Task: Working from the material below, print the lines from the line holding "Roughly what fraction" through its final line, inclusive, exactly and with nothing else; pictures are excluded.

Input material:
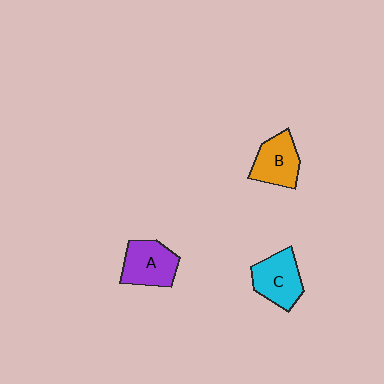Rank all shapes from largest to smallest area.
From largest to smallest: A (purple), C (cyan), B (orange).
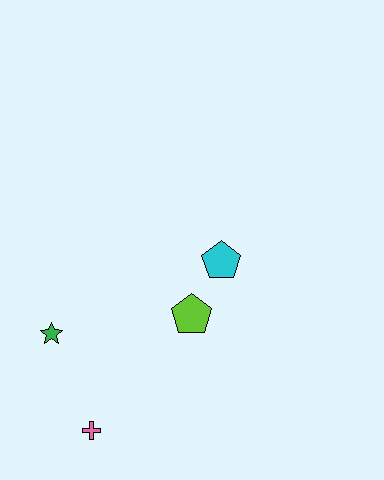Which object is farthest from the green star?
The cyan pentagon is farthest from the green star.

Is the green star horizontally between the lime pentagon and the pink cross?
No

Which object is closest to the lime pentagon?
The cyan pentagon is closest to the lime pentagon.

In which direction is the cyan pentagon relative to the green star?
The cyan pentagon is to the right of the green star.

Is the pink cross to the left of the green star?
No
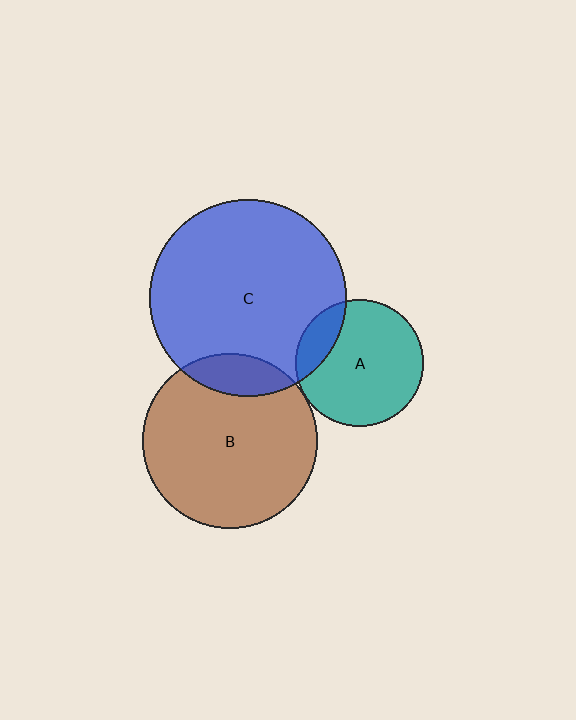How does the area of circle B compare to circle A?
Approximately 1.9 times.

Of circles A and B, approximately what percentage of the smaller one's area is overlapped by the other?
Approximately 5%.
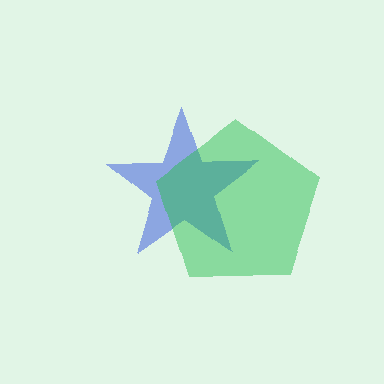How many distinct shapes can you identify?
There are 2 distinct shapes: a blue star, a green pentagon.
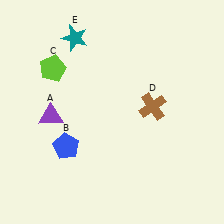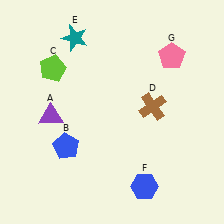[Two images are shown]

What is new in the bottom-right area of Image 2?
A blue hexagon (F) was added in the bottom-right area of Image 2.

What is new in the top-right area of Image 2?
A pink pentagon (G) was added in the top-right area of Image 2.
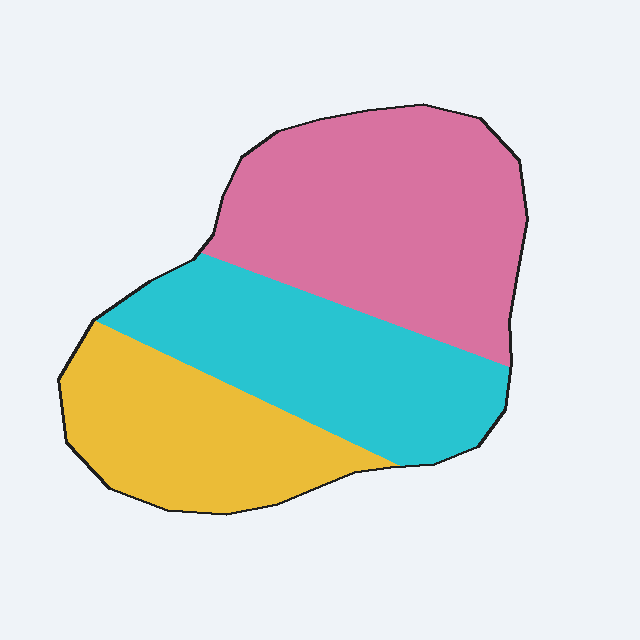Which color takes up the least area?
Yellow, at roughly 25%.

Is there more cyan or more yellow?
Cyan.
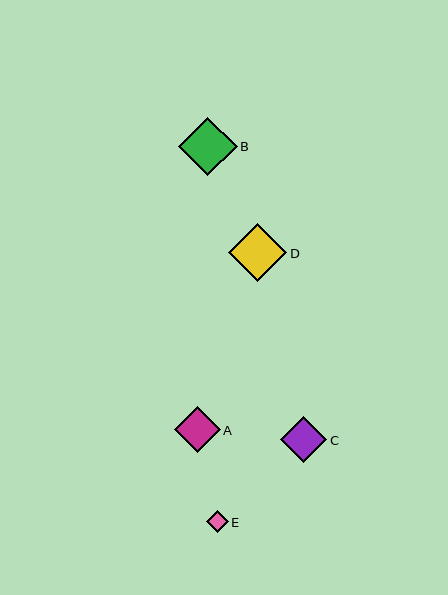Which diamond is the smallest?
Diamond E is the smallest with a size of approximately 22 pixels.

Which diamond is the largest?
Diamond B is the largest with a size of approximately 59 pixels.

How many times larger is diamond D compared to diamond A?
Diamond D is approximately 1.3 times the size of diamond A.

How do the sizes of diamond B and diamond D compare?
Diamond B and diamond D are approximately the same size.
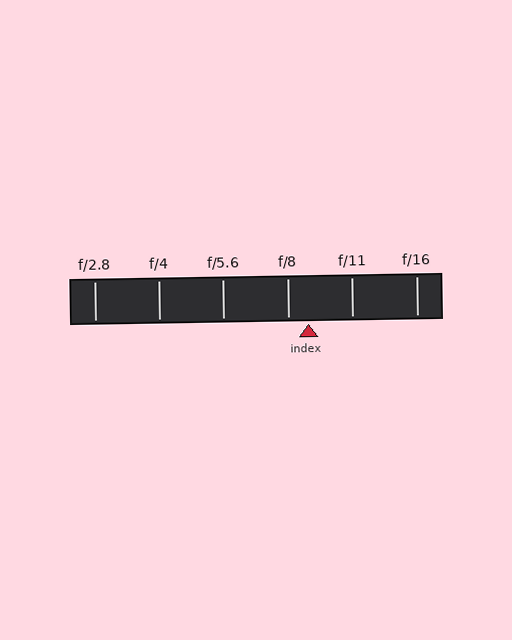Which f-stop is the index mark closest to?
The index mark is closest to f/8.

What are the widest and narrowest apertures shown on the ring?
The widest aperture shown is f/2.8 and the narrowest is f/16.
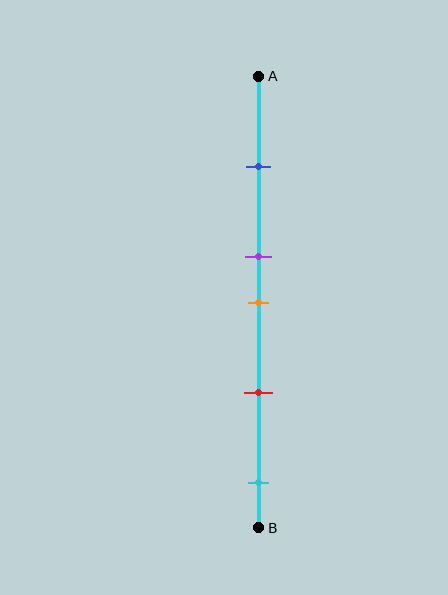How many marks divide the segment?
There are 5 marks dividing the segment.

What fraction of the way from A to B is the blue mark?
The blue mark is approximately 20% (0.2) of the way from A to B.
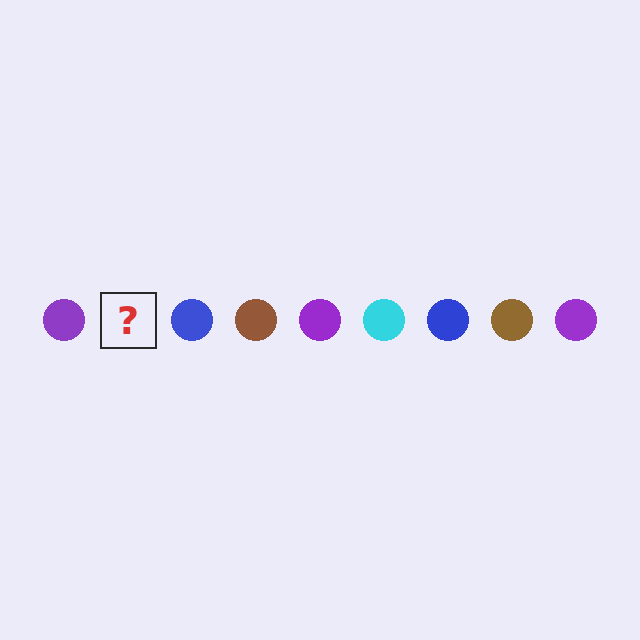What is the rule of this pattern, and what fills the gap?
The rule is that the pattern cycles through purple, cyan, blue, brown circles. The gap should be filled with a cyan circle.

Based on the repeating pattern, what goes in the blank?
The blank should be a cyan circle.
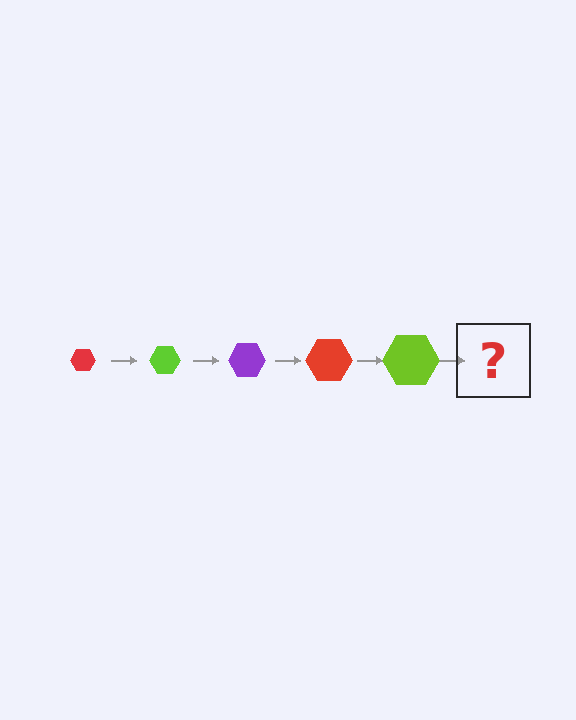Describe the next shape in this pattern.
It should be a purple hexagon, larger than the previous one.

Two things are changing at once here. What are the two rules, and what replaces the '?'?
The two rules are that the hexagon grows larger each step and the color cycles through red, lime, and purple. The '?' should be a purple hexagon, larger than the previous one.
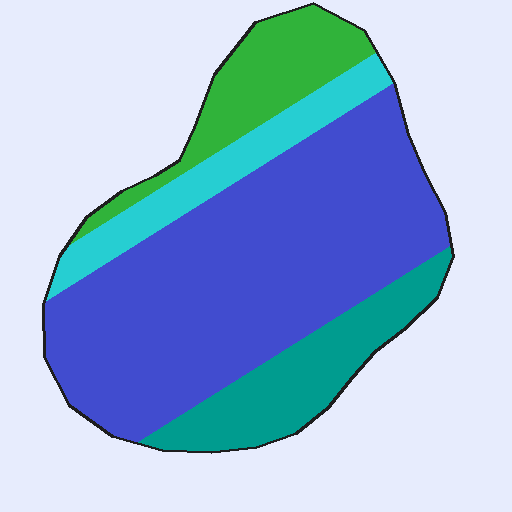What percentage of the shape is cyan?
Cyan covers about 10% of the shape.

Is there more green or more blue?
Blue.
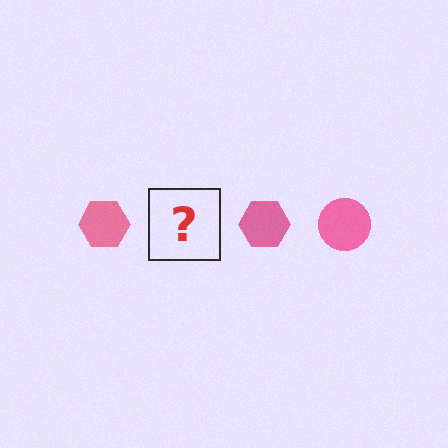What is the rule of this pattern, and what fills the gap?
The rule is that the pattern cycles through hexagon, circle shapes in pink. The gap should be filled with a pink circle.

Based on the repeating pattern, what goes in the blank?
The blank should be a pink circle.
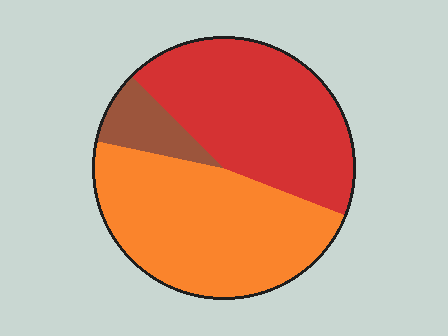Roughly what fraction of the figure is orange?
Orange covers 47% of the figure.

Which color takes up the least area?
Brown, at roughly 10%.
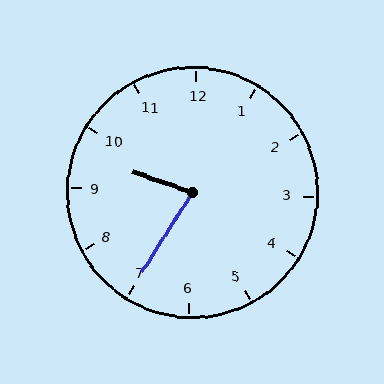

Task solution:
Roughly what fraction of the figure is orange?
Orange covers 47% of the figure.

Which color takes up the least area?
Brown, at roughly 10%.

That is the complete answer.